:: SET PROBLEM ::
Leave out the pictures; transcribe all else exactly.

:: DATASET RECORDS ::

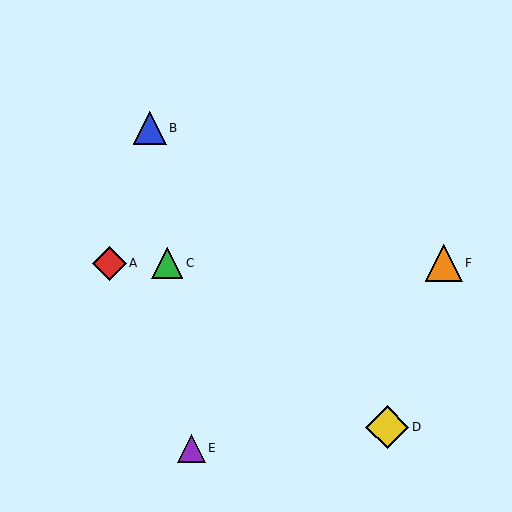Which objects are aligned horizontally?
Objects A, C, F are aligned horizontally.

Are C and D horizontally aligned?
No, C is at y≈263 and D is at y≈427.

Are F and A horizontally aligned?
Yes, both are at y≈263.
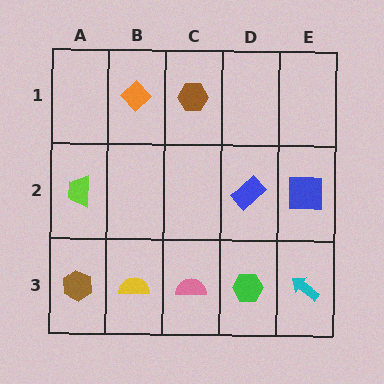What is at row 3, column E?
A cyan arrow.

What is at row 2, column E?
A blue square.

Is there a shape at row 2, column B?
No, that cell is empty.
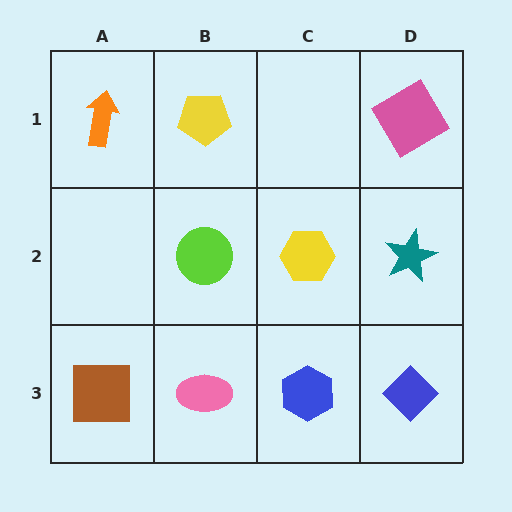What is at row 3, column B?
A pink ellipse.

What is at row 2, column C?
A yellow hexagon.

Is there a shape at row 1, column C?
No, that cell is empty.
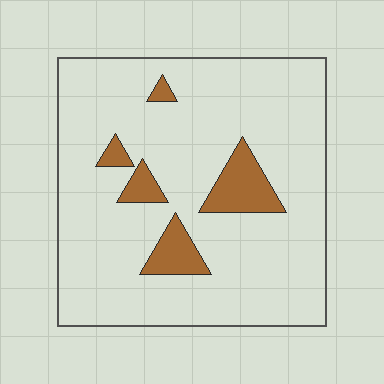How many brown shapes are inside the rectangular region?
5.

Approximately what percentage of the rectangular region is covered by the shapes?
Approximately 10%.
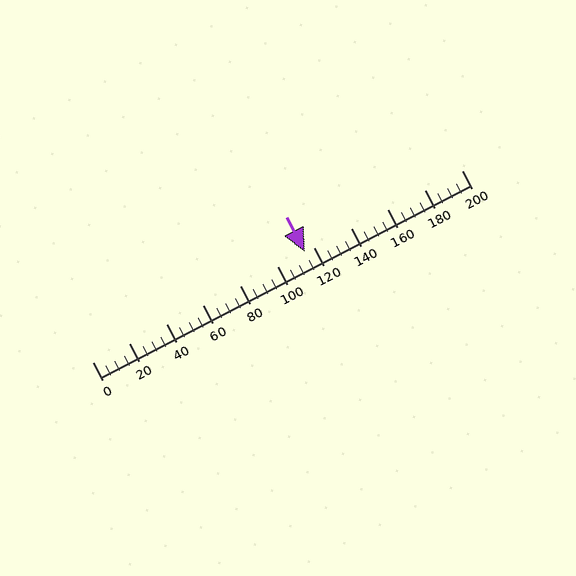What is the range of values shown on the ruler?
The ruler shows values from 0 to 200.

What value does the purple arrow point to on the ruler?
The purple arrow points to approximately 115.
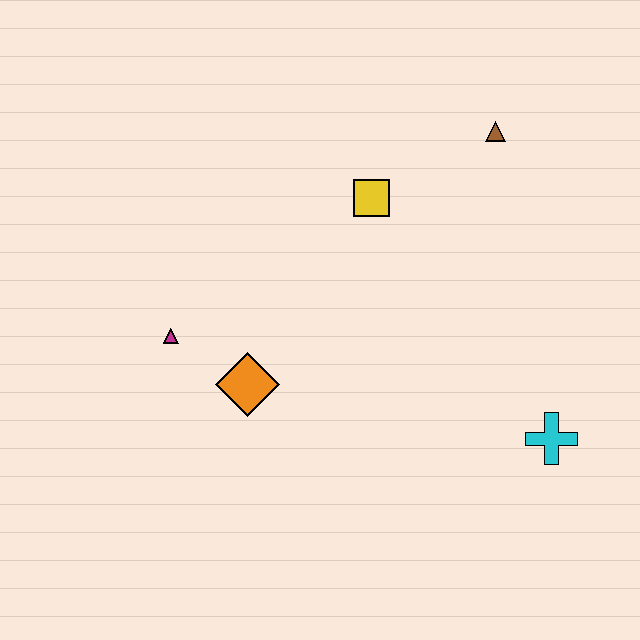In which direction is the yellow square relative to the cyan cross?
The yellow square is above the cyan cross.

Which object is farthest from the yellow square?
The cyan cross is farthest from the yellow square.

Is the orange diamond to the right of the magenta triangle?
Yes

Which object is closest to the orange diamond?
The magenta triangle is closest to the orange diamond.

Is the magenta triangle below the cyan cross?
No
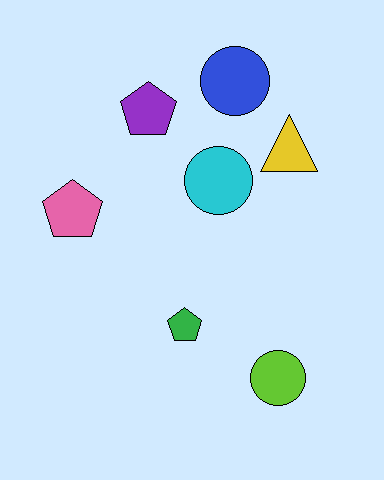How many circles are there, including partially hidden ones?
There are 3 circles.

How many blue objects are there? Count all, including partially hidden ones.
There is 1 blue object.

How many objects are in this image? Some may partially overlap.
There are 7 objects.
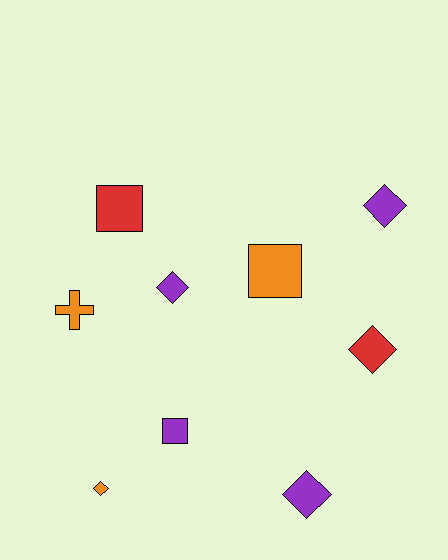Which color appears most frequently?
Purple, with 4 objects.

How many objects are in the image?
There are 9 objects.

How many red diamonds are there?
There is 1 red diamond.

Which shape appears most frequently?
Diamond, with 5 objects.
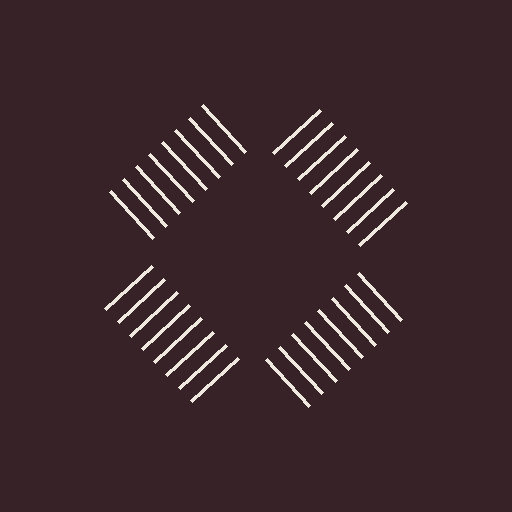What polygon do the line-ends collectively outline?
An illusory square — the line segments terminate on its edges but no continuous stroke is drawn.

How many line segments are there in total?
32 — 8 along each of the 4 edges.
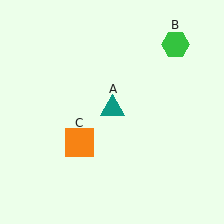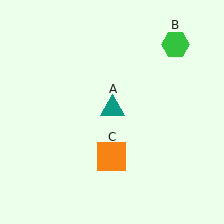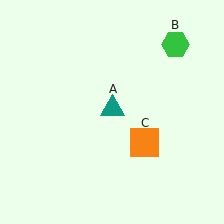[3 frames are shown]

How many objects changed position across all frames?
1 object changed position: orange square (object C).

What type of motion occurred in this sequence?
The orange square (object C) rotated counterclockwise around the center of the scene.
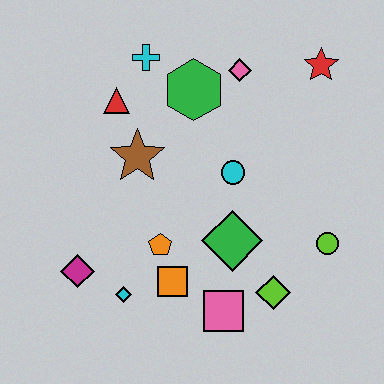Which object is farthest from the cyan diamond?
The red star is farthest from the cyan diamond.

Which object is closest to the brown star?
The red triangle is closest to the brown star.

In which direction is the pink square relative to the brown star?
The pink square is below the brown star.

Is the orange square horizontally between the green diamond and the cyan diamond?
Yes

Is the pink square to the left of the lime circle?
Yes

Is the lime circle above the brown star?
No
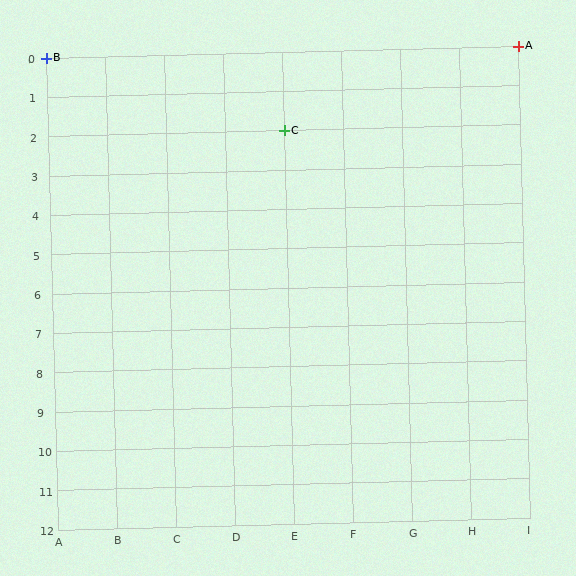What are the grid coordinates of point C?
Point C is at grid coordinates (E, 2).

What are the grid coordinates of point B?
Point B is at grid coordinates (A, 0).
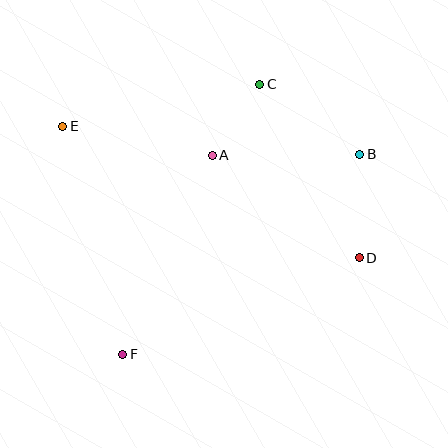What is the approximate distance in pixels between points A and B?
The distance between A and B is approximately 147 pixels.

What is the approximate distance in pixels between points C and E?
The distance between C and E is approximately 201 pixels.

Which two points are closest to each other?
Points A and C are closest to each other.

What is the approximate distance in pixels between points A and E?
The distance between A and E is approximately 152 pixels.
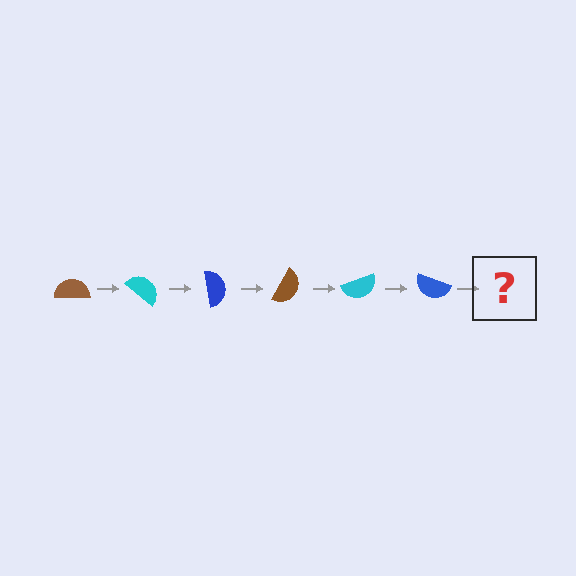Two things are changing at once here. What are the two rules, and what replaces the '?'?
The two rules are that it rotates 40 degrees clockwise each step and the color cycles through brown, cyan, and blue. The '?' should be a brown semicircle, rotated 240 degrees clockwise from the start.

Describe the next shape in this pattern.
It should be a brown semicircle, rotated 240 degrees clockwise from the start.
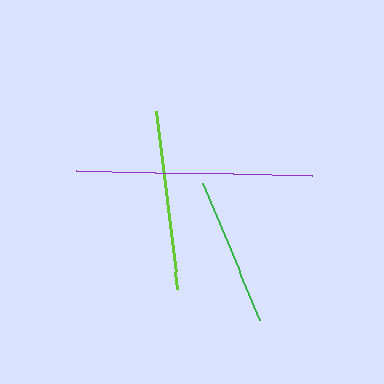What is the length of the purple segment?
The purple segment is approximately 236 pixels long.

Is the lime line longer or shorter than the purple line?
The purple line is longer than the lime line.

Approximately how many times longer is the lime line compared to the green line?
The lime line is approximately 1.2 times the length of the green line.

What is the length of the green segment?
The green segment is approximately 149 pixels long.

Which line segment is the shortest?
The green line is the shortest at approximately 149 pixels.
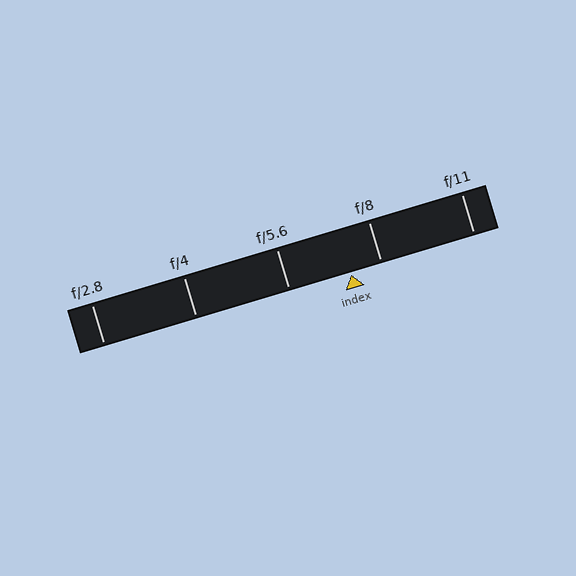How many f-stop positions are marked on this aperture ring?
There are 5 f-stop positions marked.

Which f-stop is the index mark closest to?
The index mark is closest to f/8.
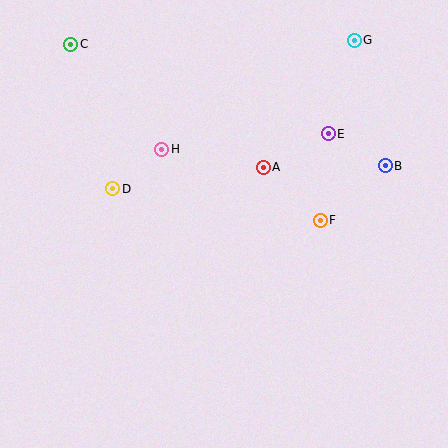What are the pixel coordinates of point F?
Point F is at (320, 220).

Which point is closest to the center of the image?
Point A at (263, 167) is closest to the center.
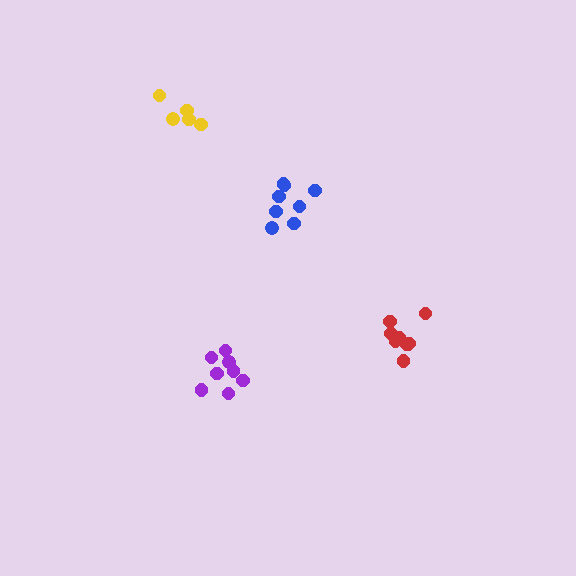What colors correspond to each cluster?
The clusters are colored: purple, blue, yellow, red.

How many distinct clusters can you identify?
There are 4 distinct clusters.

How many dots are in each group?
Group 1: 8 dots, Group 2: 8 dots, Group 3: 5 dots, Group 4: 9 dots (30 total).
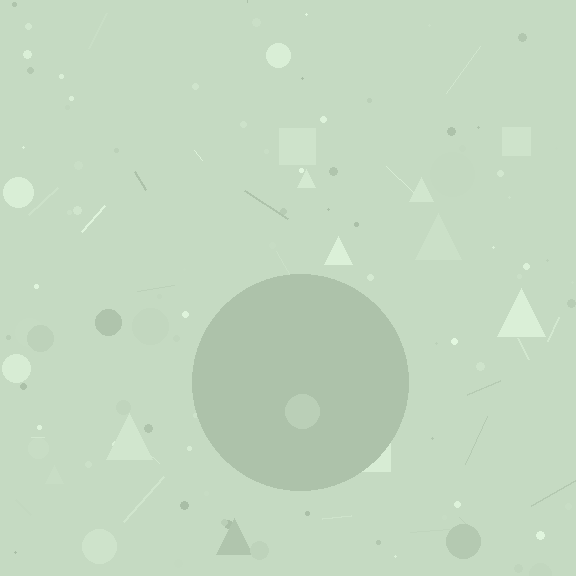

:: COMPLETED EXERCISE ::
Which objects are aligned horizontally?
Objects A, C, F are aligned horizontally.

Are C and D horizontally aligned?
No, C is at y≈263 and D is at y≈427.

Are F and A horizontally aligned?
Yes, both are at y≈263.
What is at row 3, column E?
A cyan arrow.

What is at row 2, column E?
A blue square.

Is there a shape at row 2, column B?
No, that cell is empty.
What is at row 3, column B?
A pink ellipse.

What is at row 2, column C?
A yellow hexagon.

Is there a shape at row 1, column C?
No, that cell is empty.
How many brown shapes are inside the rectangular region?
5.

Approximately what percentage of the rectangular region is covered by the shapes?
Approximately 10%.
What is the range of values shown on the ruler?
The ruler shows values from 0 to 200.

What value does the purple arrow point to on the ruler?
The purple arrow points to approximately 115.
In which direction is the yellow square relative to the cyan cross?
The yellow square is above the cyan cross.

Which object is farthest from the yellow square?
The cyan cross is farthest from the yellow square.

Is the orange diamond to the right of the magenta triangle?
Yes

Which object is closest to the orange diamond?
The magenta triangle is closest to the orange diamond.

Is the magenta triangle below the cyan cross?
No
How many circles are there, including partially hidden ones?
There are 3 circles.

How many blue objects are there? Count all, including partially hidden ones.
There is 1 blue object.

How many objects are in this image? Some may partially overlap.
There are 7 objects.
Which color appears most frequently?
Purple, with 4 objects.

How many objects are in the image?
There are 9 objects.

How many red diamonds are there?
There is 1 red diamond.

Which shape appears most frequently?
Diamond, with 5 objects.
What polygon do the line-ends collectively outline?
An illusory square — the line segments terminate on its edges but no continuous stroke is drawn.

How many line segments are there in total?
32 — 8 along each of the 4 edges.
[3 frames are shown]

How many objects changed position across all frames?
1 object changed position: orange square (object C).

What type of motion occurred in this sequence?
The orange square (object C) rotated counterclockwise around the center of the scene.
Which object is farthest from the cyan diamond?
The red star is farthest from the cyan diamond.

Which object is closest to the brown star?
The red triangle is closest to the brown star.

In which direction is the pink square relative to the brown star?
The pink square is below the brown star.

Is the orange square horizontally between the green diamond and the cyan diamond?
Yes

Is the pink square to the left of the lime circle?
Yes

Is the lime circle above the brown star?
No
What are the grid coordinates of point C?
Point C is at grid coordinates (E, 2).

What are the grid coordinates of point B?
Point B is at grid coordinates (A, 0).
What is the approximate distance in pixels between points A and B?
The distance between A and B is approximately 147 pixels.

What is the approximate distance in pixels between points C and E?
The distance between C and E is approximately 201 pixels.

Which two points are closest to each other?
Points A and C are closest to each other.

What is the approximate distance in pixels between points A and E?
The distance between A and E is approximately 152 pixels.
Two things are changing at once here. What are the two rules, and what replaces the '?'?
The two rules are that it rotates 40 degrees clockwise each step and the color cycles through brown, cyan, and blue. The '?' should be a brown semicircle, rotated 240 degrees clockwise from the start.

Describe the next shape in this pattern.
It should be a brown semicircle, rotated 240 degrees clockwise from the start.
What is the length of the purple segment?
The purple segment is approximately 236 pixels long.

Is the lime line longer or shorter than the purple line?
The purple line is longer than the lime line.

Approximately how many times longer is the lime line compared to the green line?
The lime line is approximately 1.2 times the length of the green line.

What is the length of the green segment?
The green segment is approximately 149 pixels long.

Which line segment is the shortest?
The green line is the shortest at approximately 149 pixels.
How many f-stop positions are marked on this aperture ring?
There are 5 f-stop positions marked.

Which f-stop is the index mark closest to?
The index mark is closest to f/8.
What are the pixel coordinates of point F?
Point F is at (320, 220).

Which point is closest to the center of the image?
Point A at (263, 167) is closest to the center.
What colors correspond to each cluster?
The clusters are colored: purple, blue, yellow, red.

How many distinct clusters can you identify?
There are 4 distinct clusters.

How many dots are in each group?
Group 1: 8 dots, Group 2: 8 dots, Group 3: 5 dots, Group 4: 9 dots (30 total).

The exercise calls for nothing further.